* **The exercise**: Take the material below and retype it in full; pictures are left out.

* **Listing**:
───

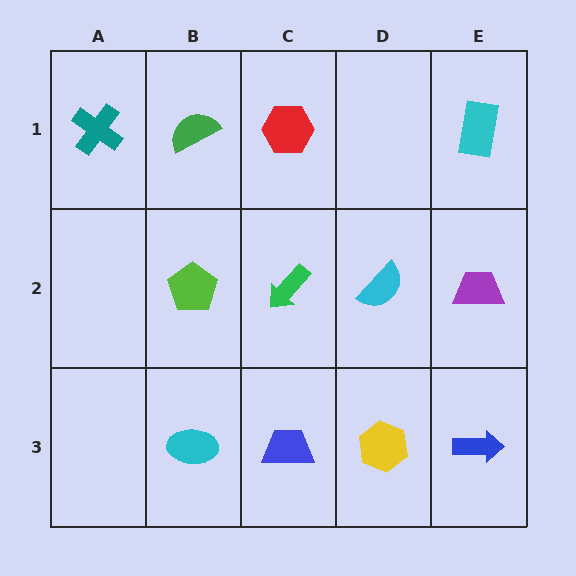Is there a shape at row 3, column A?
No, that cell is empty.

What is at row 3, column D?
A yellow hexagon.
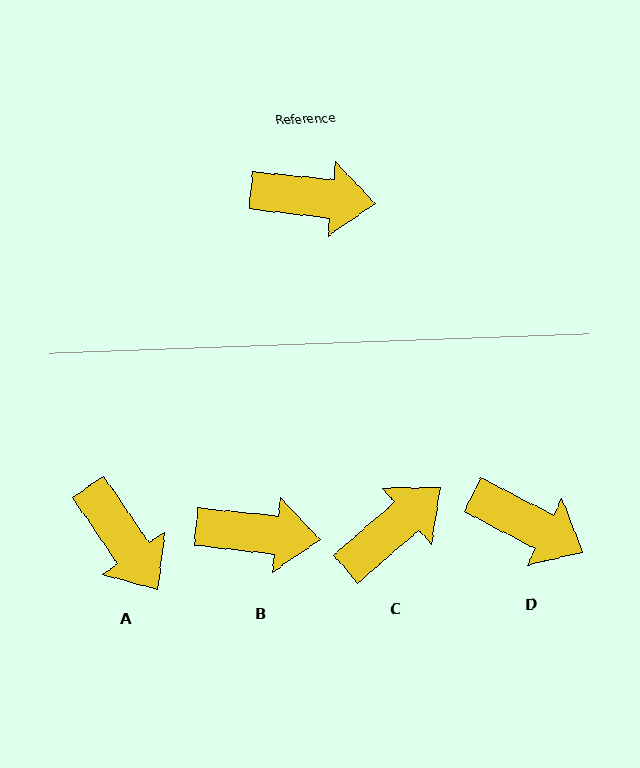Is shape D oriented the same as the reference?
No, it is off by about 22 degrees.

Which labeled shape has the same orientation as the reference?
B.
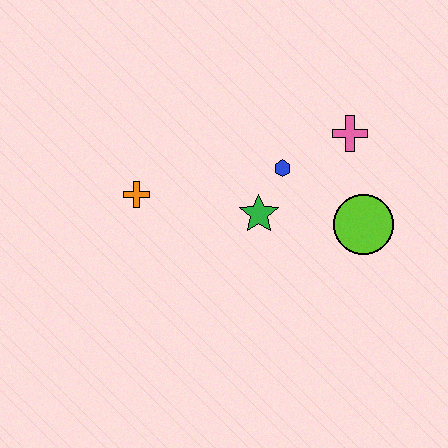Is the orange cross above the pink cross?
No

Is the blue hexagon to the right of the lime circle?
No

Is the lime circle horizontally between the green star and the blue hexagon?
No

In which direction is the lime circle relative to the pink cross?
The lime circle is below the pink cross.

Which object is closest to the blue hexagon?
The green star is closest to the blue hexagon.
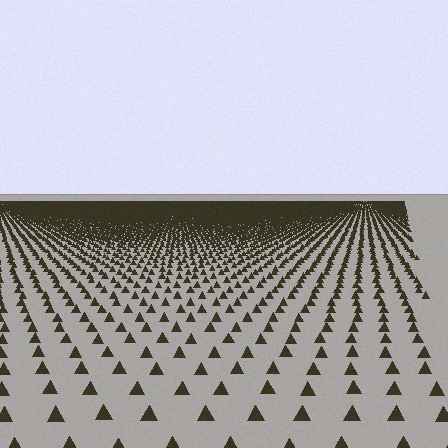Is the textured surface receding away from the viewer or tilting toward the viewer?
The surface is receding away from the viewer. Texture elements get smaller and denser toward the top.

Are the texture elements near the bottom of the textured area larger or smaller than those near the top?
Larger. Near the bottom, elements are closer to the viewer and appear at a bigger on-screen size.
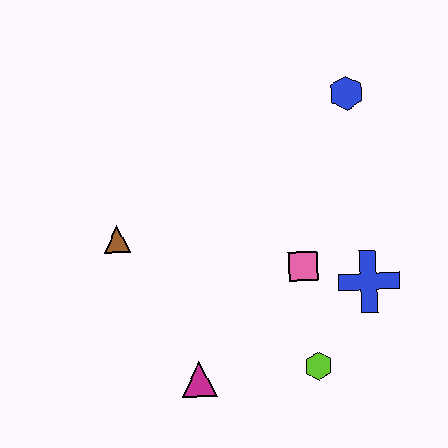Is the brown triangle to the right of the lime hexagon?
No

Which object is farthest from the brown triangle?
The blue hexagon is farthest from the brown triangle.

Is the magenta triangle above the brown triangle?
No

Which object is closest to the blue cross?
The pink square is closest to the blue cross.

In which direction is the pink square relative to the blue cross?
The pink square is to the left of the blue cross.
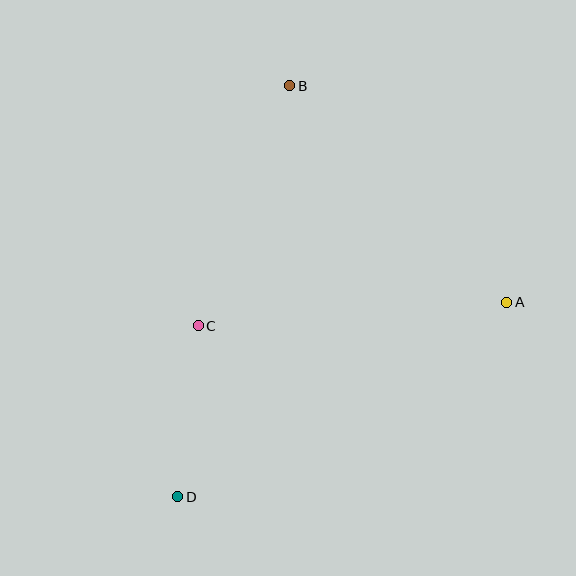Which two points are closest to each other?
Points C and D are closest to each other.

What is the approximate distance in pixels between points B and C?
The distance between B and C is approximately 257 pixels.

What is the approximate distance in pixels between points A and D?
The distance between A and D is approximately 382 pixels.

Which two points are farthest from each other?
Points B and D are farthest from each other.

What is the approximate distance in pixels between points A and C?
The distance between A and C is approximately 310 pixels.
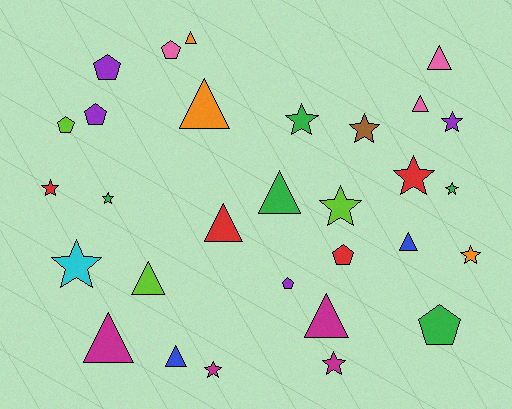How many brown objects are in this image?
There is 1 brown object.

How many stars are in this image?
There are 12 stars.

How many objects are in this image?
There are 30 objects.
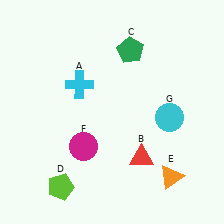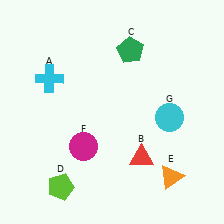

───

* **Response**:
Is there a shape at row 3, column A?
No, that cell is empty.

What is at row 3, column D?
A yellow hexagon.
Is shape D oriented the same as the reference?
No, it is off by about 22 degrees.

Which labeled shape has the same orientation as the reference?
B.
Is the orange cross above the pink cross?
No

Is the blue hexagon to the right of the lime circle?
No

Is the lime circle horizontally between the green star and the blue hexagon?
No

In which direction is the lime circle relative to the pink cross?
The lime circle is below the pink cross.

Which object is closest to the blue hexagon?
The green star is closest to the blue hexagon.
Is the textured surface receding away from the viewer or tilting toward the viewer?
The surface is receding away from the viewer. Texture elements get smaller and denser toward the top.

Are the texture elements near the bottom of the textured area larger or smaller than those near the top?
Larger. Near the bottom, elements are closer to the viewer and appear at a bigger on-screen size.
Is the brown triangle to the right of the lime hexagon?
No

Which object is farthest from the brown triangle?
The blue hexagon is farthest from the brown triangle.

Is the magenta triangle above the brown triangle?
No

Which object is closest to the blue cross?
The pink square is closest to the blue cross.

In which direction is the pink square relative to the blue cross?
The pink square is to the left of the blue cross.
Which two points are closest to each other?
Points C and D are closest to each other.

What is the approximate distance in pixels between points B and C?
The distance between B and C is approximately 257 pixels.

What is the approximate distance in pixels between points A and D?
The distance between A and D is approximately 382 pixels.

Which two points are farthest from each other?
Points B and D are farthest from each other.

What is the approximate distance in pixels between points A and C?
The distance between A and C is approximately 310 pixels.
How many brown objects are in this image?
There is 1 brown object.

How many stars are in this image?
There are 12 stars.

How many objects are in this image?
There are 30 objects.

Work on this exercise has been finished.